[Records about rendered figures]
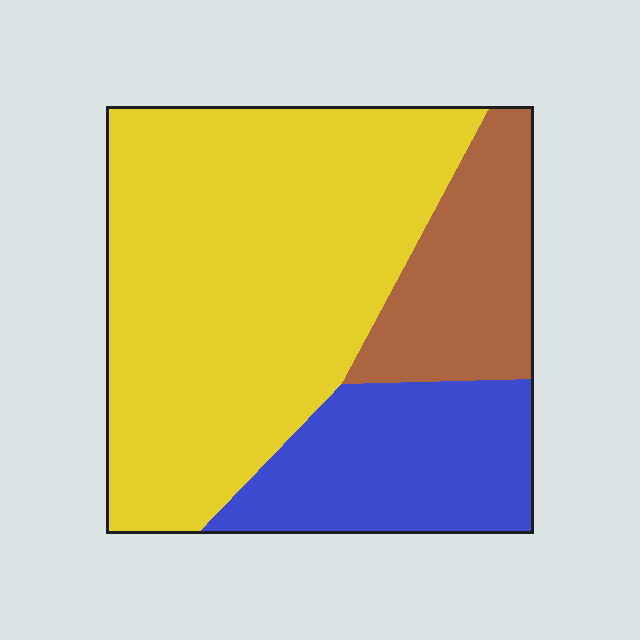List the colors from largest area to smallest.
From largest to smallest: yellow, blue, brown.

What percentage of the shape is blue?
Blue covers about 20% of the shape.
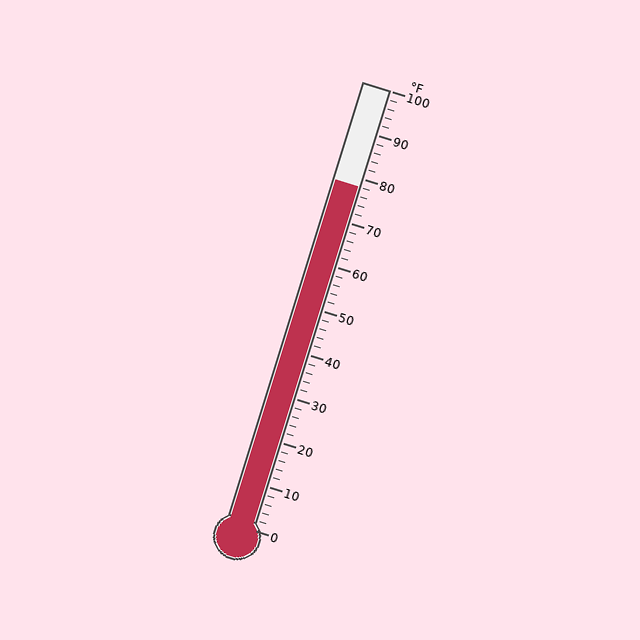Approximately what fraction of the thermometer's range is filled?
The thermometer is filled to approximately 80% of its range.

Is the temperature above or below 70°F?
The temperature is above 70°F.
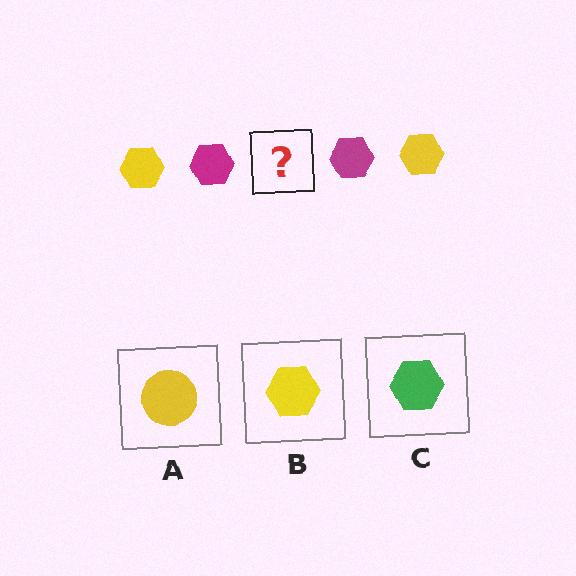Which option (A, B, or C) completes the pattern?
B.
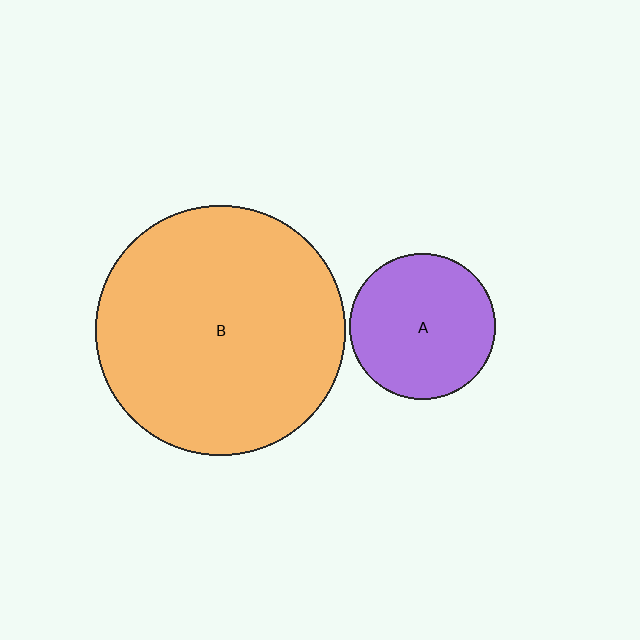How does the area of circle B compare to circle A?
Approximately 2.9 times.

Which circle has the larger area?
Circle B (orange).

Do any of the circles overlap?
No, none of the circles overlap.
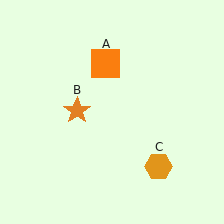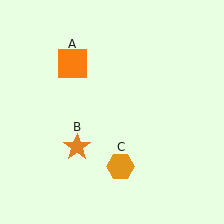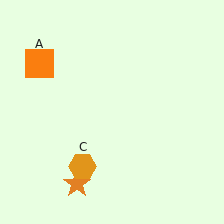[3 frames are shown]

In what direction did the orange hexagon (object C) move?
The orange hexagon (object C) moved left.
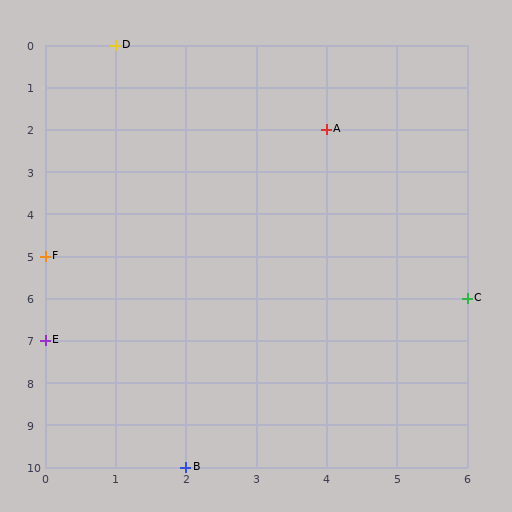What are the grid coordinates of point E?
Point E is at grid coordinates (0, 7).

- _Problem description_:
Exclude the pictures, and output exactly the lines from the one with "Do any of the circles overlap?" through the last line of the records, both included.

- _Written answer_:
Do any of the circles overlap?
No, none of the circles overlap.
[3 frames are shown]

In what direction did the orange hexagon (object C) move?
The orange hexagon (object C) moved left.
What are the grid coordinates of point E?
Point E is at grid coordinates (0, 7).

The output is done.